Description of the task: Return the listing below exactly, with the pictures dropped.

Input:
· · · · · · ·

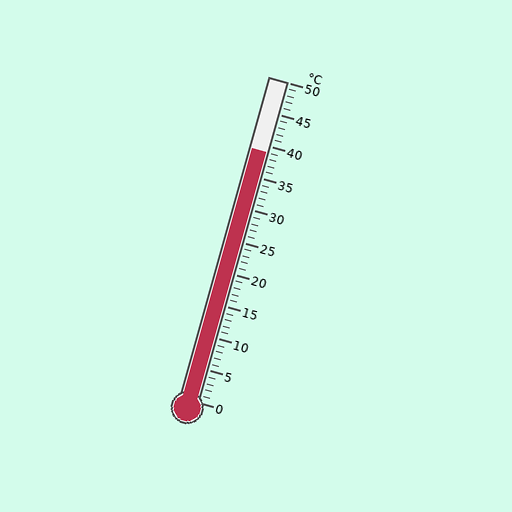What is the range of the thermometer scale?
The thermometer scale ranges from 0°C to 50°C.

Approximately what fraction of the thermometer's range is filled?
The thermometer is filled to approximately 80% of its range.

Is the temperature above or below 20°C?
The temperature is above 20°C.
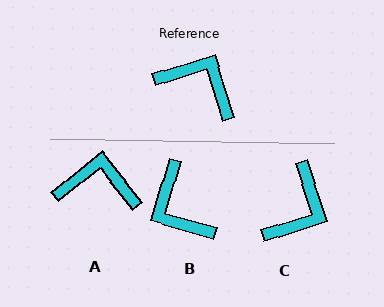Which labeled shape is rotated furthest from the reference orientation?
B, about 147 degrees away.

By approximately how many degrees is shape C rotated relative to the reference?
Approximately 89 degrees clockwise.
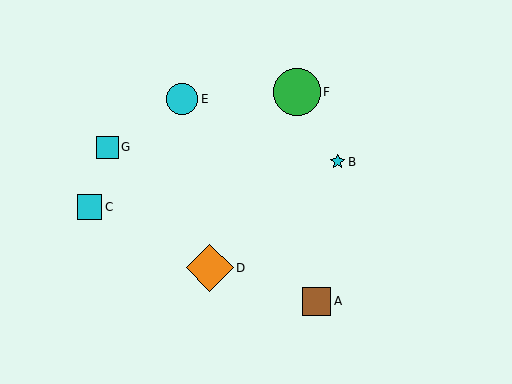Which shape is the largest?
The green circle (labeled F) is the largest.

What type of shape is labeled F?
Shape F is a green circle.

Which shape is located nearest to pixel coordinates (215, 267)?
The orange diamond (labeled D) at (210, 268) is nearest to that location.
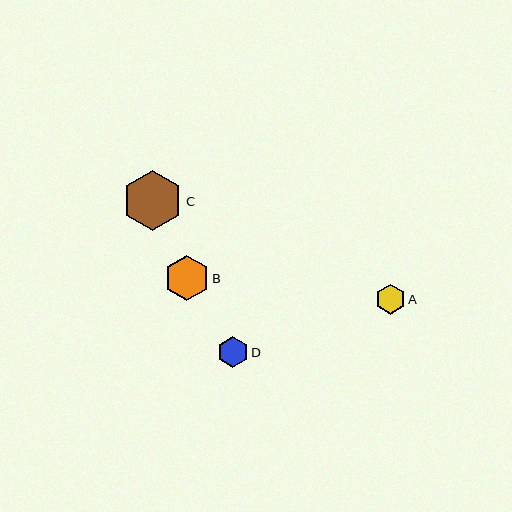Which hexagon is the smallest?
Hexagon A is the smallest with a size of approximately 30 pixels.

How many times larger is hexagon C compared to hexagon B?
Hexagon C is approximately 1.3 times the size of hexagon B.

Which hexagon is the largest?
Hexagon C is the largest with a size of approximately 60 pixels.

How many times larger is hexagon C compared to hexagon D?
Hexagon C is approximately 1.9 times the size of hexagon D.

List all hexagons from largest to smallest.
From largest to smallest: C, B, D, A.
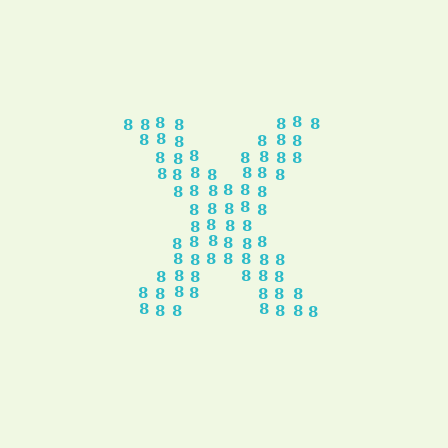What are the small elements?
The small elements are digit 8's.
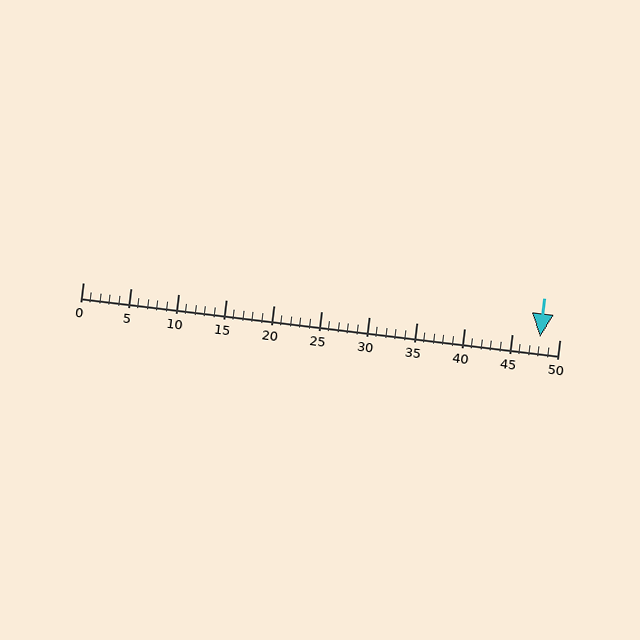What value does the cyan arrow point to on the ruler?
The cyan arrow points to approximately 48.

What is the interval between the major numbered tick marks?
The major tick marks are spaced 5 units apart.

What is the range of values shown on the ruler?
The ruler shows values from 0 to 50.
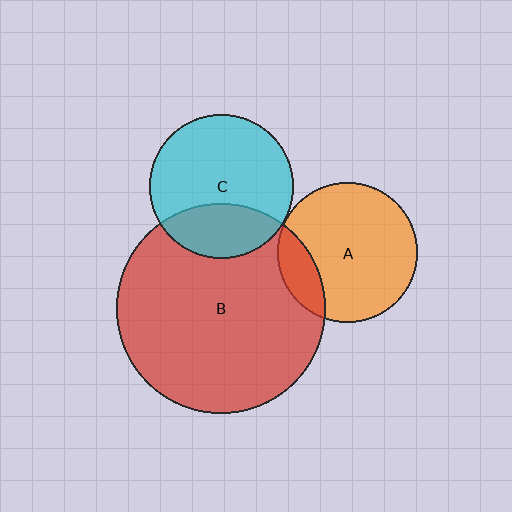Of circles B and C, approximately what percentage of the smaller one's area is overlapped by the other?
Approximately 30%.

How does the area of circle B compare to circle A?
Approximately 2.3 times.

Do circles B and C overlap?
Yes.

· · · · · · ·

The reply:
What is the range of the thermometer scale?
The thermometer scale ranges from 0°C to 50°C.

Approximately what fraction of the thermometer's range is filled?
The thermometer is filled to approximately 80% of its range.

Is the temperature above or below 20°C?
The temperature is above 20°C.
Which labeled shape is rotated furthest from the reference orientation?
B, about 147 degrees away.

By approximately how many degrees is shape C rotated relative to the reference?
Approximately 89 degrees clockwise.
Which shape is the largest?
The green circle (labeled F) is the largest.

What type of shape is labeled F?
Shape F is a green circle.

Which shape is located nearest to pixel coordinates (215, 267)?
The orange diamond (labeled D) at (210, 268) is nearest to that location.
Which hexagon is the smallest?
Hexagon A is the smallest with a size of approximately 30 pixels.

How many times larger is hexagon C compared to hexagon B?
Hexagon C is approximately 1.3 times the size of hexagon B.

Which hexagon is the largest?
Hexagon C is the largest with a size of approximately 60 pixels.

How many times larger is hexagon C compared to hexagon D?
Hexagon C is approximately 1.9 times the size of hexagon D.

List all hexagons from largest to smallest.
From largest to smallest: C, B, D, A.
What are the small elements?
The small elements are digit 8's.
What value does the cyan arrow point to on the ruler?
The cyan arrow points to approximately 48.

What is the interval between the major numbered tick marks?
The major tick marks are spaced 5 units apart.

What is the range of values shown on the ruler?
The ruler shows values from 0 to 50.
Of circles B and C, approximately what percentage of the smaller one's area is overlapped by the other?
Approximately 30%.

How does the area of circle B compare to circle A?
Approximately 2.3 times.

Do circles B and C overlap?
Yes.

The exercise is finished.